Recorded data
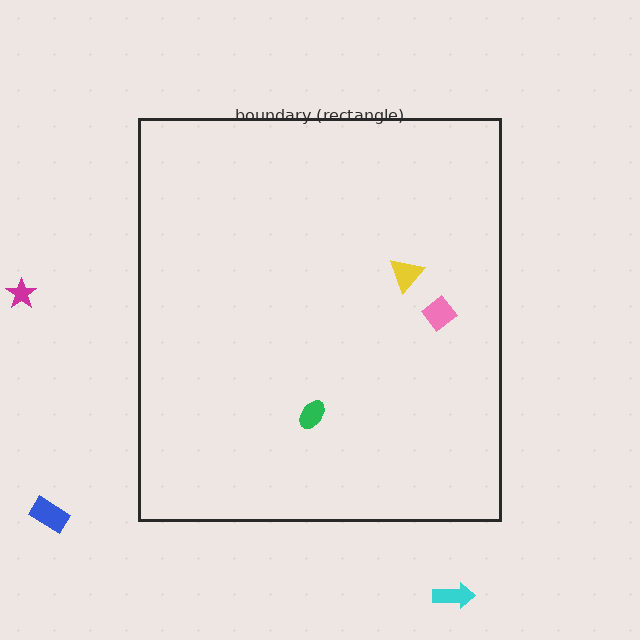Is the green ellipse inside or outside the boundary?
Inside.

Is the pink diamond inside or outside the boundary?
Inside.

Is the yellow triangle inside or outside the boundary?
Inside.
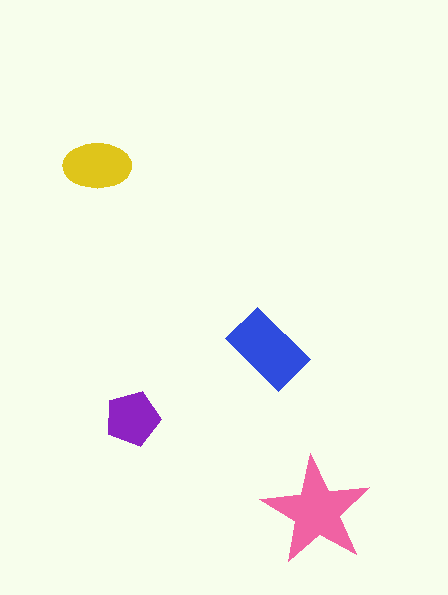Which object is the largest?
The pink star.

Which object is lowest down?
The pink star is bottommost.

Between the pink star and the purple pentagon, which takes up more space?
The pink star.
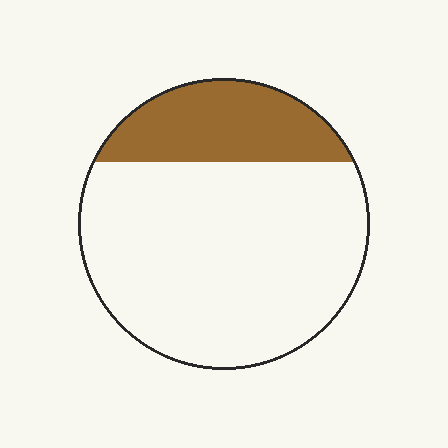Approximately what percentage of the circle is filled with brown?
Approximately 25%.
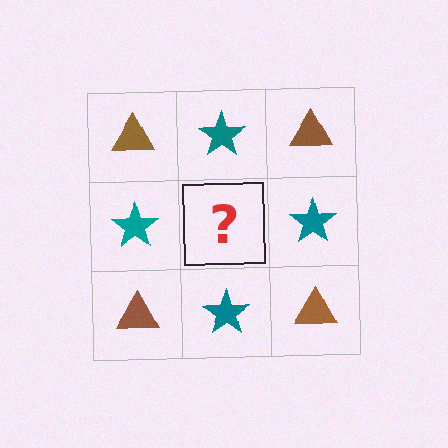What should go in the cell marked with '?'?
The missing cell should contain a brown triangle.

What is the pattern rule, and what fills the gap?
The rule is that it alternates brown triangle and teal star in a checkerboard pattern. The gap should be filled with a brown triangle.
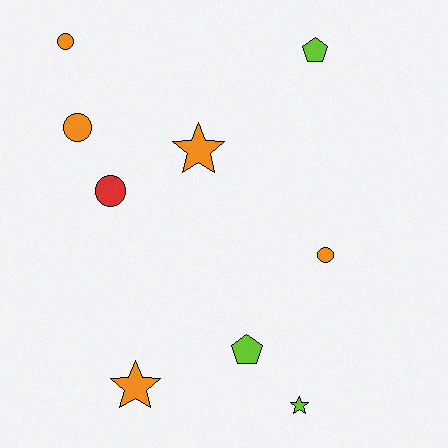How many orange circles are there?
There are 3 orange circles.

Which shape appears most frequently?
Circle, with 4 objects.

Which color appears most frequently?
Orange, with 5 objects.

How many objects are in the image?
There are 9 objects.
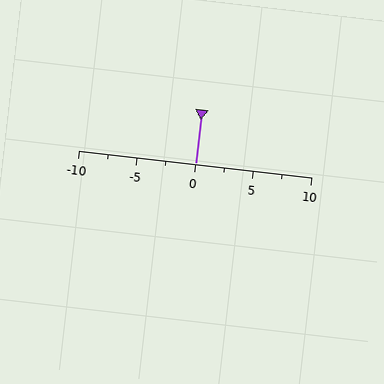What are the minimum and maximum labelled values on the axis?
The axis runs from -10 to 10.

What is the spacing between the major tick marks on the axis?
The major ticks are spaced 5 apart.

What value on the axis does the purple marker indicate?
The marker indicates approximately 0.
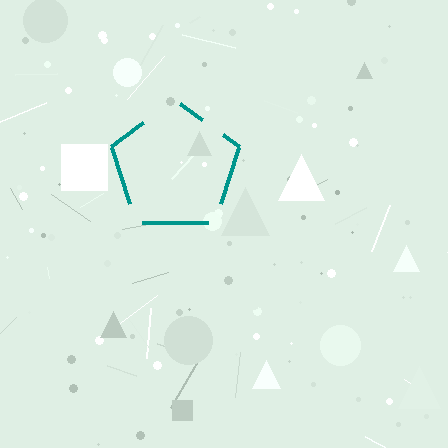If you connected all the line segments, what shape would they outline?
They would outline a pentagon.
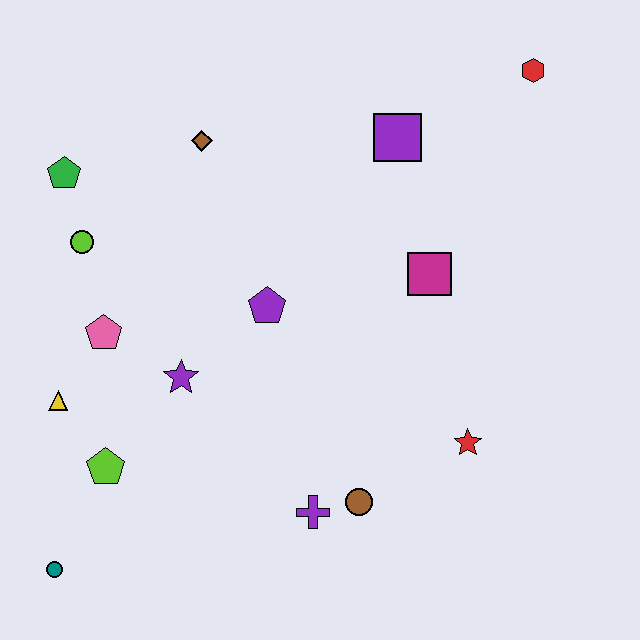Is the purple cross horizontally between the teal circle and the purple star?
No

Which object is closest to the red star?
The brown circle is closest to the red star.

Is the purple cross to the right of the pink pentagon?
Yes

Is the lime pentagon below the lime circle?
Yes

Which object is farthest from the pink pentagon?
The red hexagon is farthest from the pink pentagon.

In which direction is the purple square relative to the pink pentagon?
The purple square is to the right of the pink pentagon.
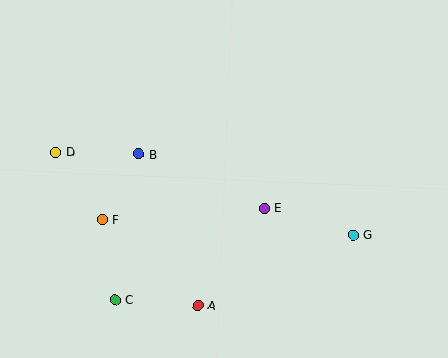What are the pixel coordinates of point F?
Point F is at (102, 220).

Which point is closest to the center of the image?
Point E at (264, 208) is closest to the center.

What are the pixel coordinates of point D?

[Exercise task] Beginning with the line containing "What are the pixel coordinates of point F?" and ending with the last line of the material, output each line exactly; do not include pictures.

[Response to this task]
What are the pixel coordinates of point F?
Point F is at (102, 220).

Which point is closest to the center of the image?
Point E at (264, 208) is closest to the center.

What are the pixel coordinates of point D?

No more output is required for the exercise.